• _Short task_: Transcribe the listing in full, excluding any pictures.
◆ ◆ ◆ ◆ ◆
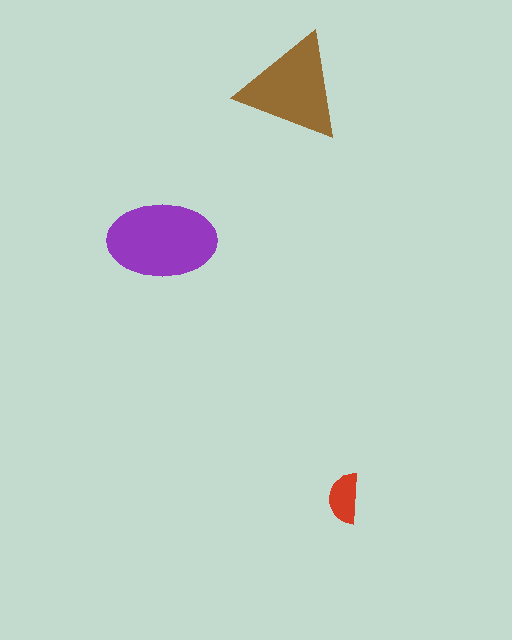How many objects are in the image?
There are 3 objects in the image.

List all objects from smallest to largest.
The red semicircle, the brown triangle, the purple ellipse.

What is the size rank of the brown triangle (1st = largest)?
2nd.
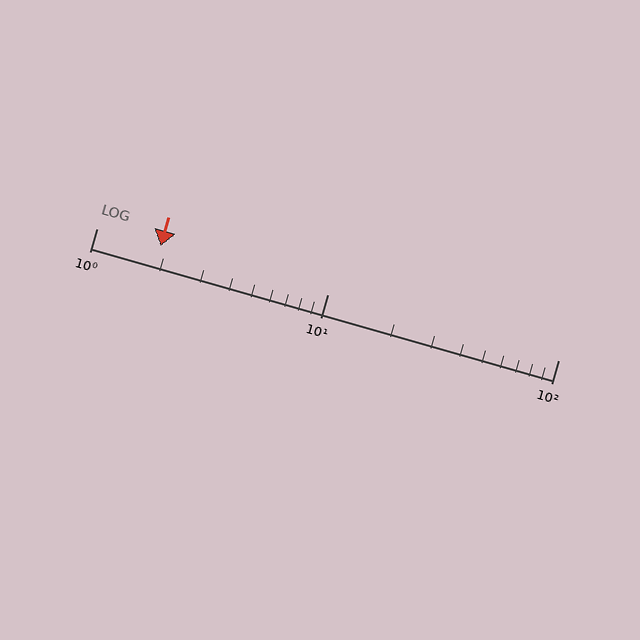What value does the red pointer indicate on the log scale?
The pointer indicates approximately 1.9.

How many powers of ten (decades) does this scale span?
The scale spans 2 decades, from 1 to 100.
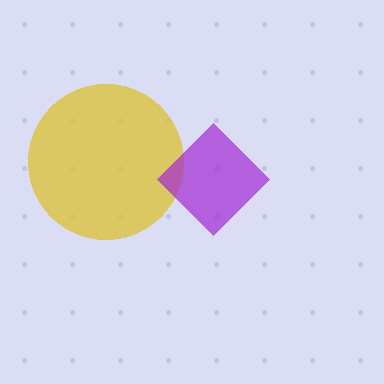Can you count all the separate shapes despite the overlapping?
Yes, there are 2 separate shapes.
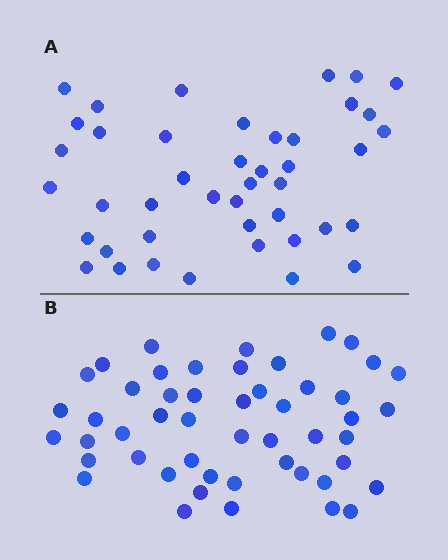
◆ ◆ ◆ ◆ ◆
• _Task solution_:
How many objects are in the image?
There are 3 objects in the image.

List all objects from smallest to largest.
The red semicircle, the brown triangle, the purple ellipse.

What is the size rank of the brown triangle (1st = largest)?
2nd.
What value does the red pointer indicate on the log scale?
The pointer indicates approximately 1.9.

How many powers of ten (decades) does this scale span?
The scale spans 2 decades, from 1 to 100.
Can you count all the separate shapes despite the overlapping?
Yes, there are 2 separate shapes.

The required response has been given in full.